Output exactly the lines from the first line of the records below through the line containing "[4 frames are shown]", both included, leaving out any pictures.
--- start of Extracted information ---
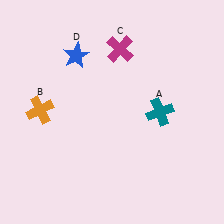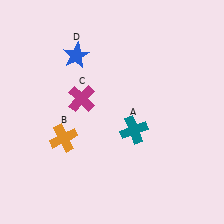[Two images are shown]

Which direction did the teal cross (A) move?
The teal cross (A) moved down and to the left.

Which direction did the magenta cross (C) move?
The magenta cross (C) moved down and to the left.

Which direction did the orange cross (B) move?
The orange cross (B) moved down and to the right.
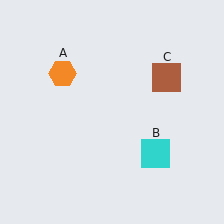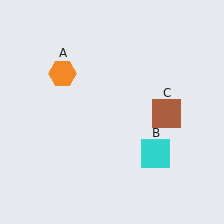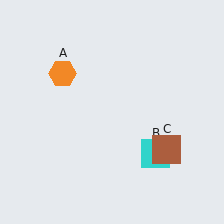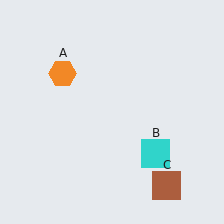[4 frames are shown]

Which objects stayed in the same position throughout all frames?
Orange hexagon (object A) and cyan square (object B) remained stationary.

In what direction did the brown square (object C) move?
The brown square (object C) moved down.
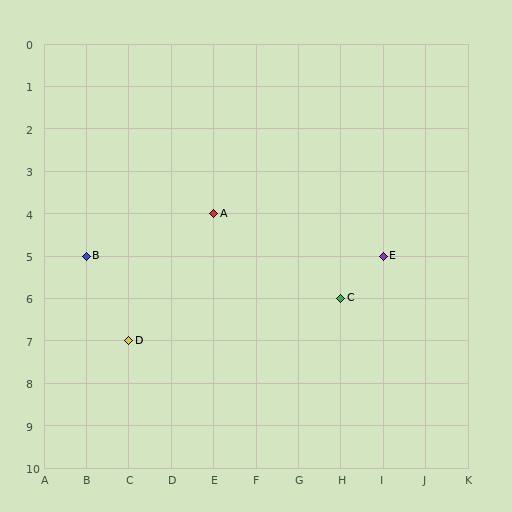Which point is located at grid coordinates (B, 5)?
Point B is at (B, 5).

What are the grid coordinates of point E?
Point E is at grid coordinates (I, 5).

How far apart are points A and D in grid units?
Points A and D are 2 columns and 3 rows apart (about 3.6 grid units diagonally).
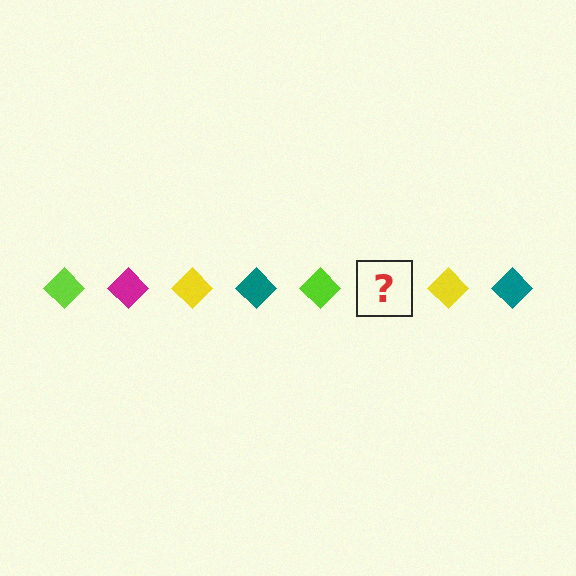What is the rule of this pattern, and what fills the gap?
The rule is that the pattern cycles through lime, magenta, yellow, teal diamonds. The gap should be filled with a magenta diamond.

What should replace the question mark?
The question mark should be replaced with a magenta diamond.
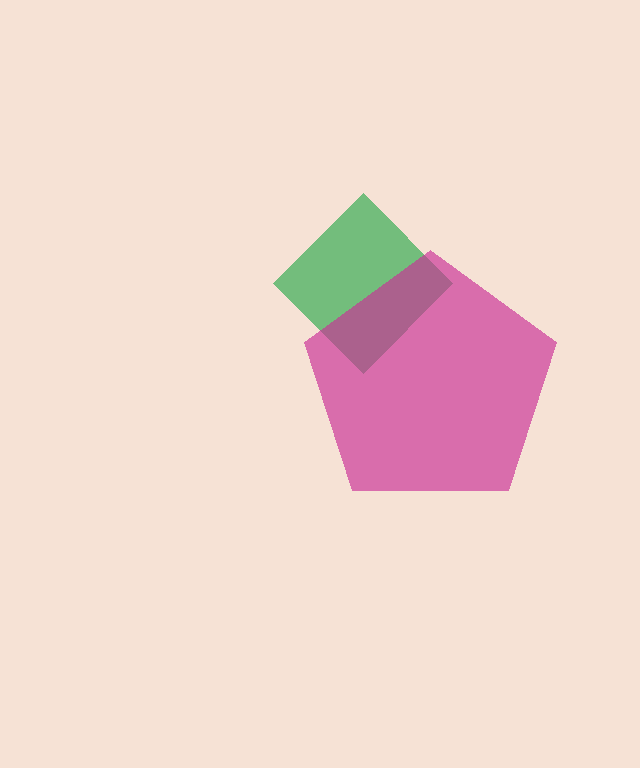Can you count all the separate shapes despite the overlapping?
Yes, there are 2 separate shapes.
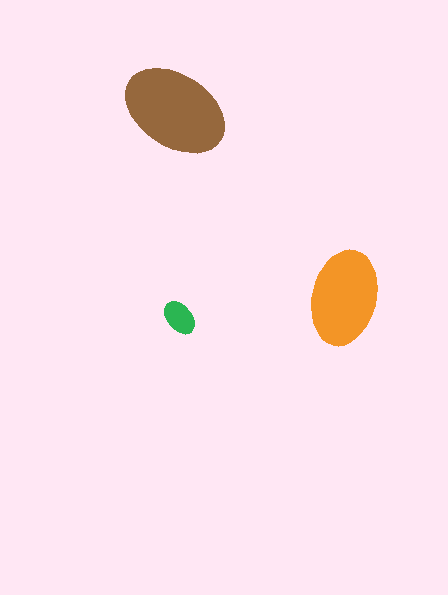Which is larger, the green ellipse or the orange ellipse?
The orange one.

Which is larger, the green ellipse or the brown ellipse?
The brown one.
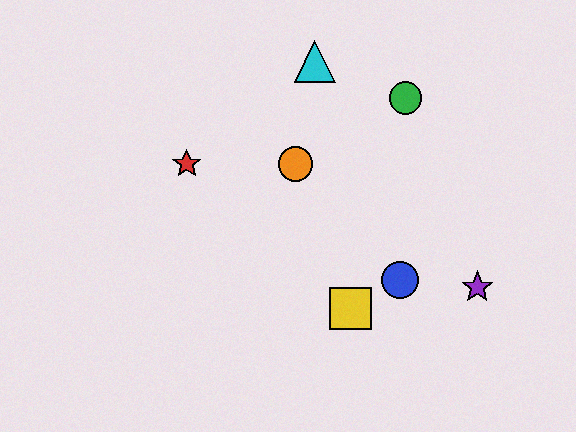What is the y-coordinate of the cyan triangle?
The cyan triangle is at y≈61.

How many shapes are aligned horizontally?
2 shapes (the red star, the orange circle) are aligned horizontally.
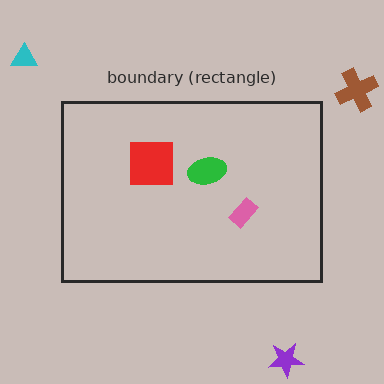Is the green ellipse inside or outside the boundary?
Inside.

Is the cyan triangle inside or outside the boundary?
Outside.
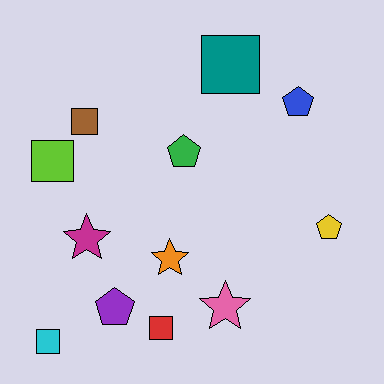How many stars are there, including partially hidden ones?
There are 3 stars.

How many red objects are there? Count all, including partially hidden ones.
There is 1 red object.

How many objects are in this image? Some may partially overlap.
There are 12 objects.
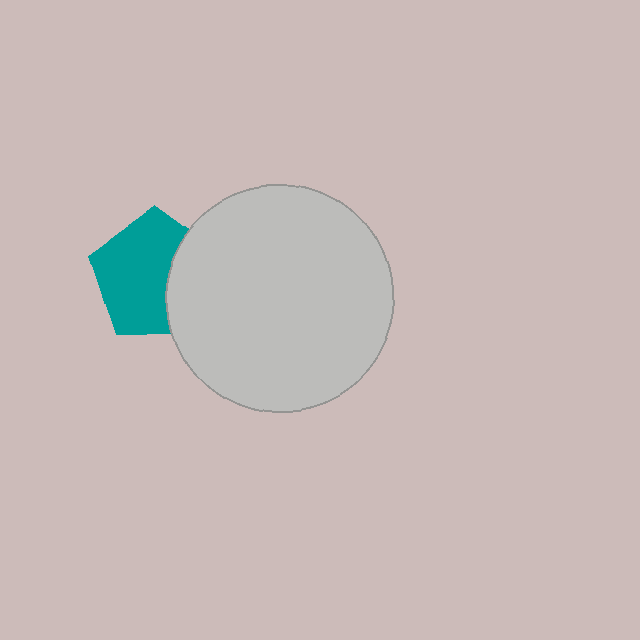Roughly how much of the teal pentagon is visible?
Most of it is visible (roughly 66%).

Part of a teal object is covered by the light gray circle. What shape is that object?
It is a pentagon.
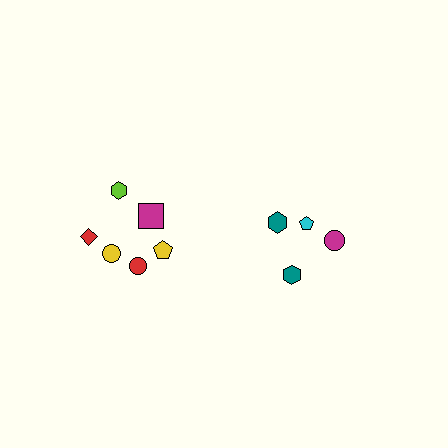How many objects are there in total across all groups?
There are 10 objects.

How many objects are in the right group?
There are 4 objects.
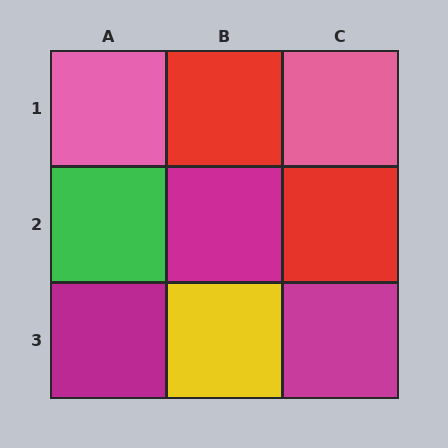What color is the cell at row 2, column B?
Magenta.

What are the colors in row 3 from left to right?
Magenta, yellow, magenta.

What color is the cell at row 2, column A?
Green.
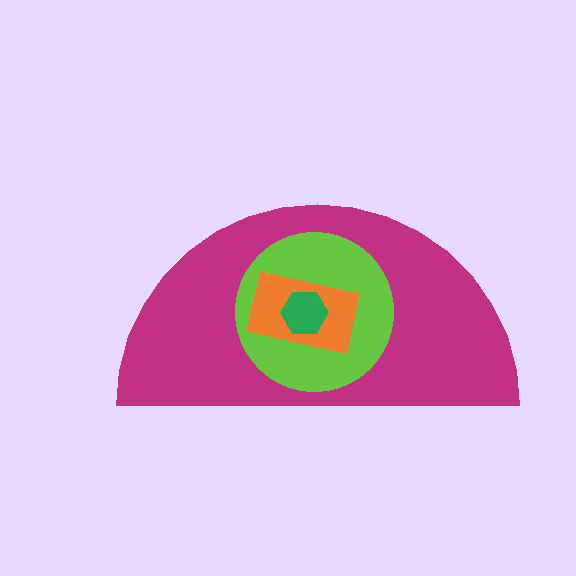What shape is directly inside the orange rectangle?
The green hexagon.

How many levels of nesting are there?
4.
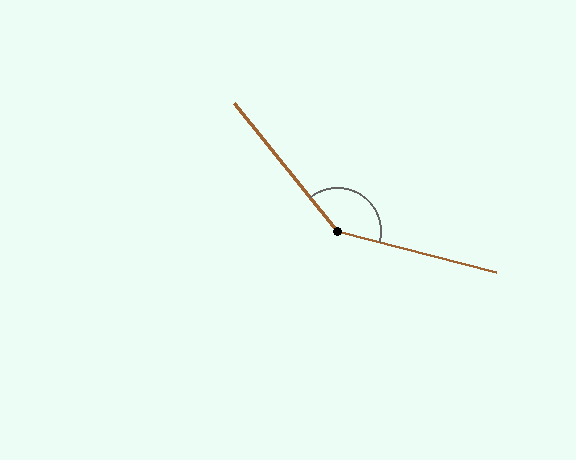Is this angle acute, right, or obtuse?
It is obtuse.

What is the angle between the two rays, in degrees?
Approximately 143 degrees.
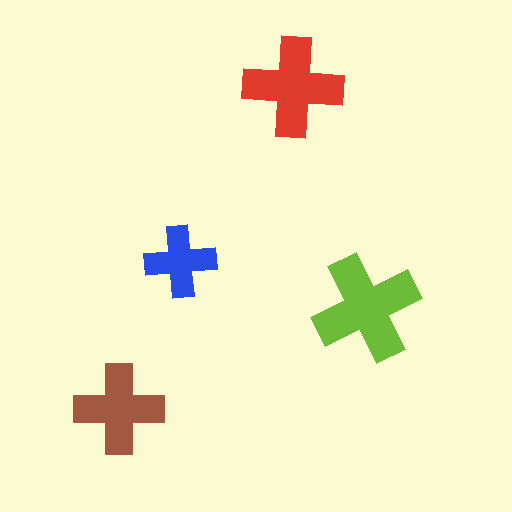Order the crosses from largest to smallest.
the lime one, the red one, the brown one, the blue one.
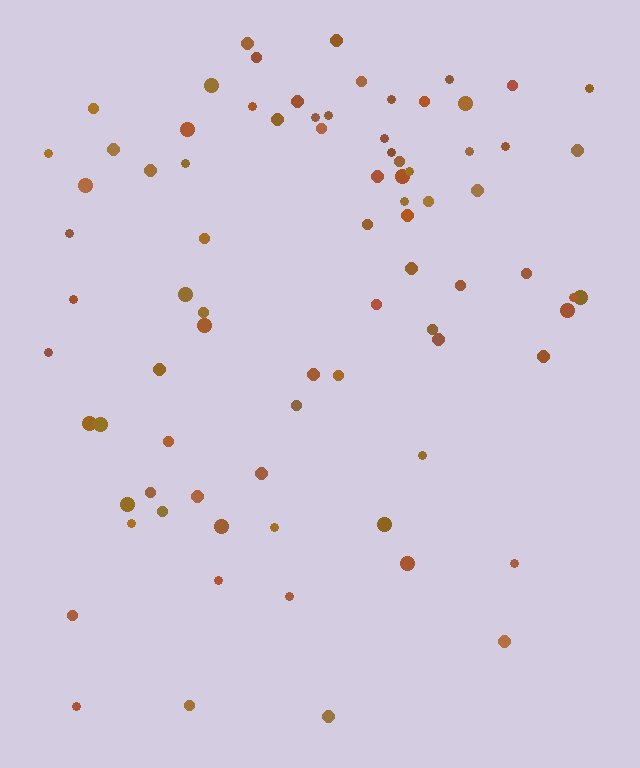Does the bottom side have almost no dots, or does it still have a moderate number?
Still a moderate number, just noticeably fewer than the top.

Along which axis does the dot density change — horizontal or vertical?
Vertical.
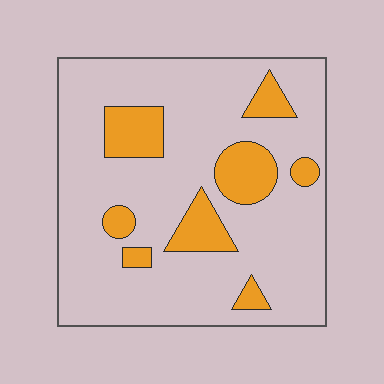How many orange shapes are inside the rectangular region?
8.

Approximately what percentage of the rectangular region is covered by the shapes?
Approximately 20%.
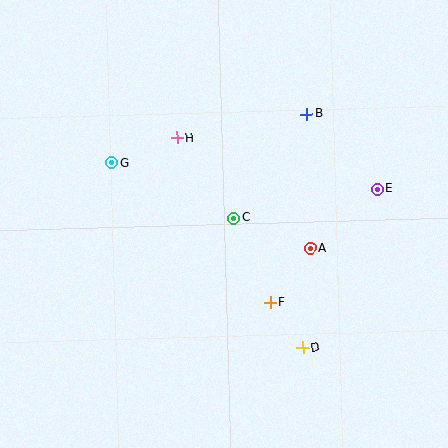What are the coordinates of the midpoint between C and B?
The midpoint between C and B is at (270, 166).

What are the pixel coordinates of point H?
Point H is at (177, 138).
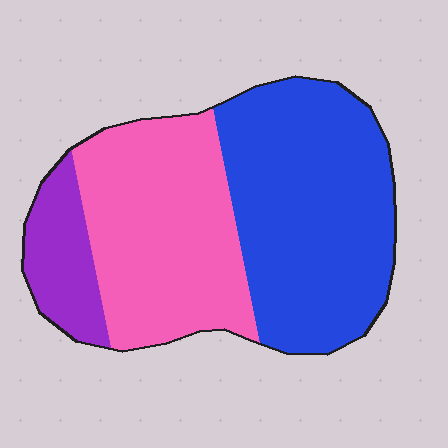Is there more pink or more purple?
Pink.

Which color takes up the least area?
Purple, at roughly 15%.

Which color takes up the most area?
Blue, at roughly 50%.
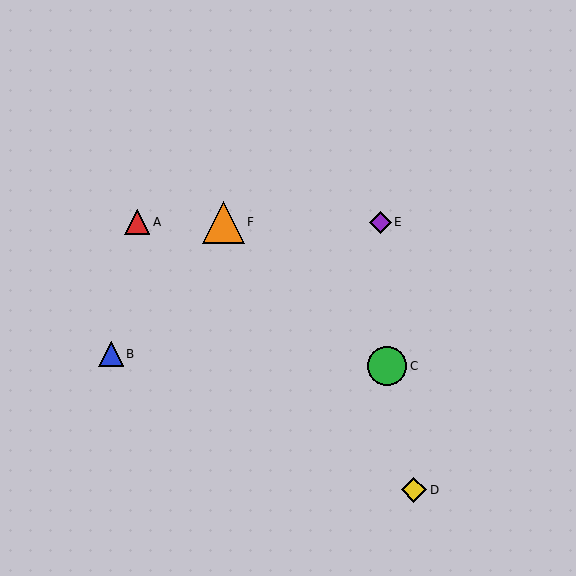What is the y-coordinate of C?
Object C is at y≈366.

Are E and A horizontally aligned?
Yes, both are at y≈222.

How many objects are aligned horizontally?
3 objects (A, E, F) are aligned horizontally.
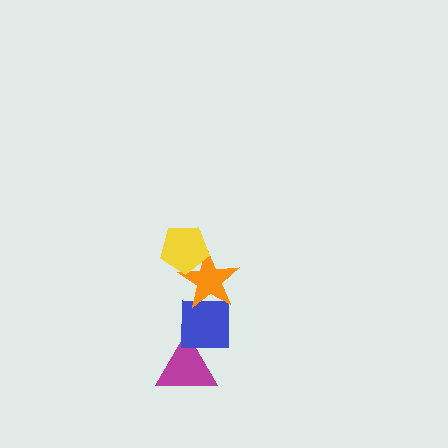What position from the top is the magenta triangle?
The magenta triangle is 4th from the top.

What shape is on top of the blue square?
The orange star is on top of the blue square.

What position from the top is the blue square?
The blue square is 3rd from the top.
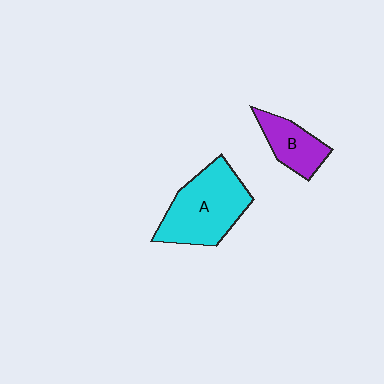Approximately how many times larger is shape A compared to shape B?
Approximately 2.0 times.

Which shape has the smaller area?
Shape B (purple).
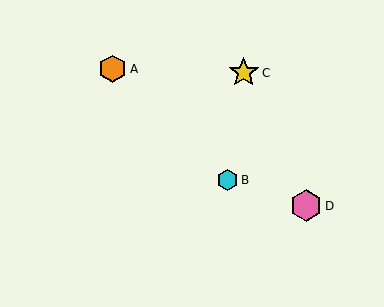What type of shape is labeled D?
Shape D is a pink hexagon.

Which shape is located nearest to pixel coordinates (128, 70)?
The orange hexagon (labeled A) at (113, 69) is nearest to that location.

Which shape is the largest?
The pink hexagon (labeled D) is the largest.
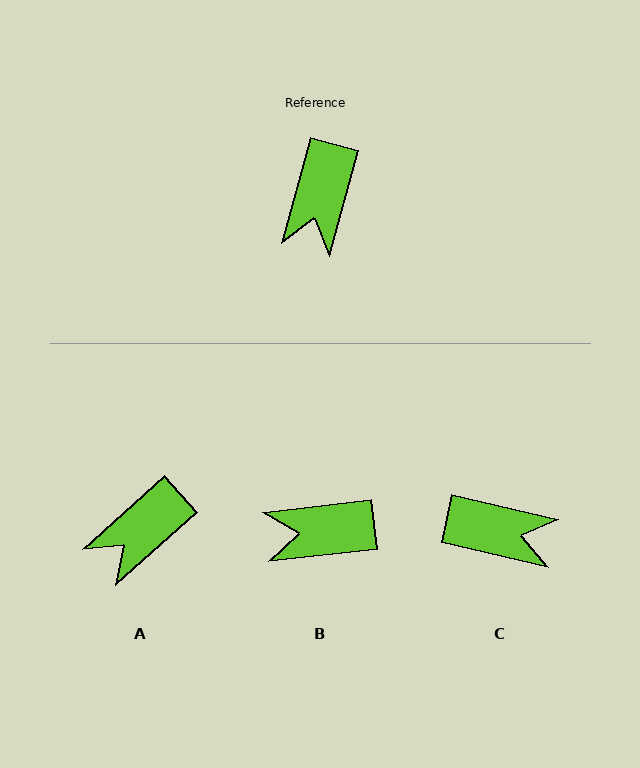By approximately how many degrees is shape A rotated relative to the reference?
Approximately 33 degrees clockwise.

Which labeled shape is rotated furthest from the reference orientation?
C, about 92 degrees away.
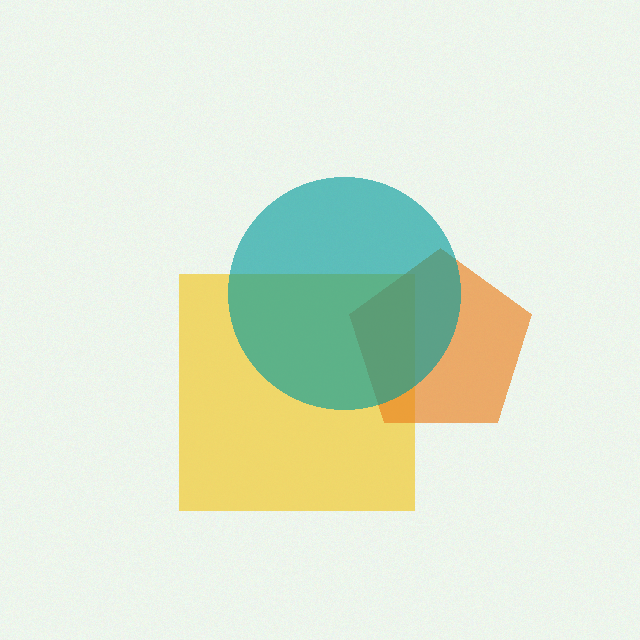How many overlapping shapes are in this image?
There are 3 overlapping shapes in the image.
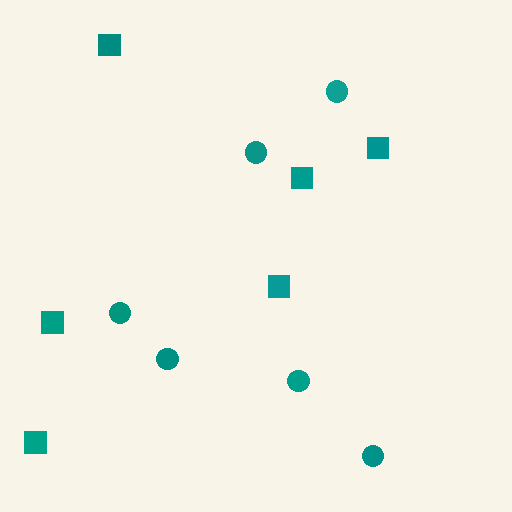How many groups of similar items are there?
There are 2 groups: one group of squares (6) and one group of circles (6).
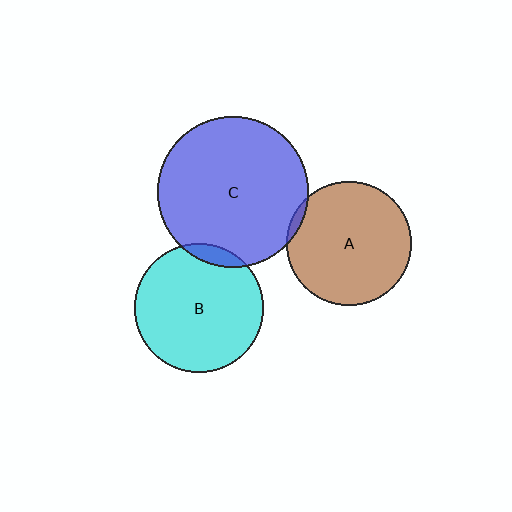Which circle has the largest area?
Circle C (blue).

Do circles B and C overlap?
Yes.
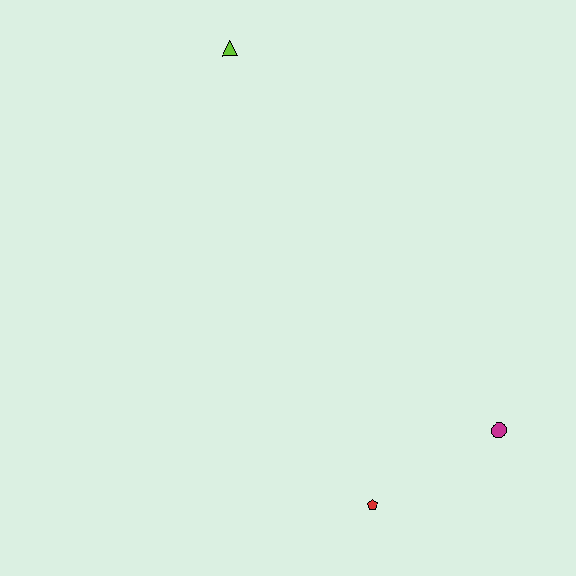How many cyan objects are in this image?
There are no cyan objects.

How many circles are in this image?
There is 1 circle.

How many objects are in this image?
There are 3 objects.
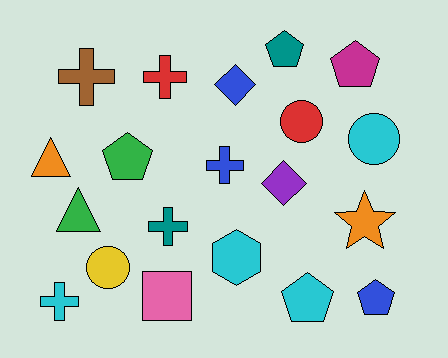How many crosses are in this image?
There are 5 crosses.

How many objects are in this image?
There are 20 objects.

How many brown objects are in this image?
There is 1 brown object.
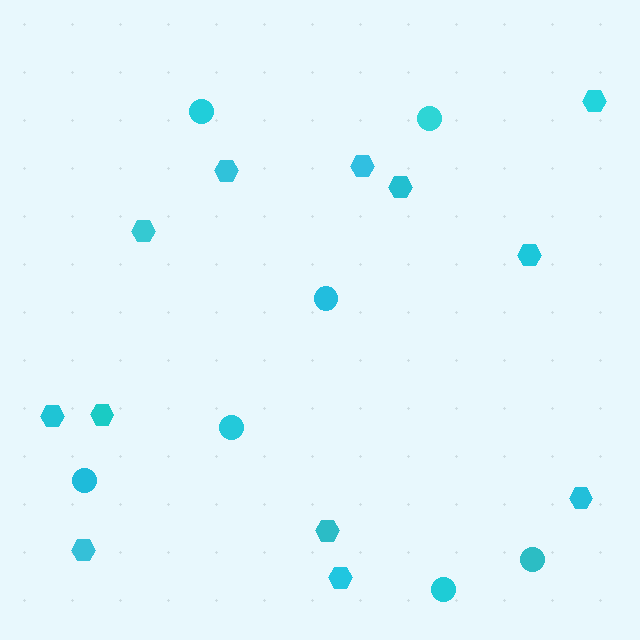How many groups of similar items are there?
There are 2 groups: one group of hexagons (12) and one group of circles (7).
--- end of Extracted information ---
Final result:
[Two images are shown]

Which direction did the teal cross (A) move?
The teal cross (A) moved down and to the left.

Which direction did the magenta cross (C) move?
The magenta cross (C) moved down and to the left.

Which direction did the orange cross (B) move?
The orange cross (B) moved down and to the right.
[4 frames are shown]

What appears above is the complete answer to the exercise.